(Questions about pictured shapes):
────────────────────────────────────────

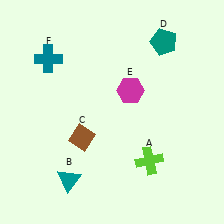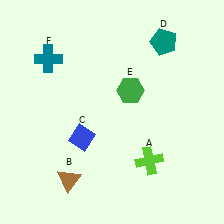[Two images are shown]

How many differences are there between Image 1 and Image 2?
There are 3 differences between the two images.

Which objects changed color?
B changed from teal to brown. C changed from brown to blue. E changed from magenta to green.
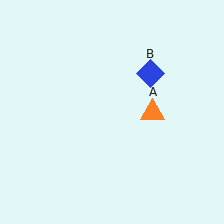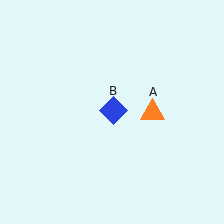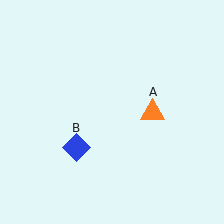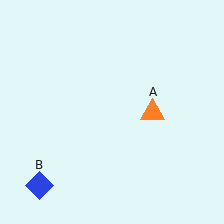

────────────────────────────────────────

(INSTRUCTIONS TO FOLLOW): Retype all of the entries exactly as written, leaving out any images.

(WRITTEN ANSWER):
[Two images are shown]

How many differences are there between Image 1 and Image 2?
There are 3 differences between the two images.

Which objects changed color?
B changed from teal to brown. C changed from brown to blue. E changed from magenta to green.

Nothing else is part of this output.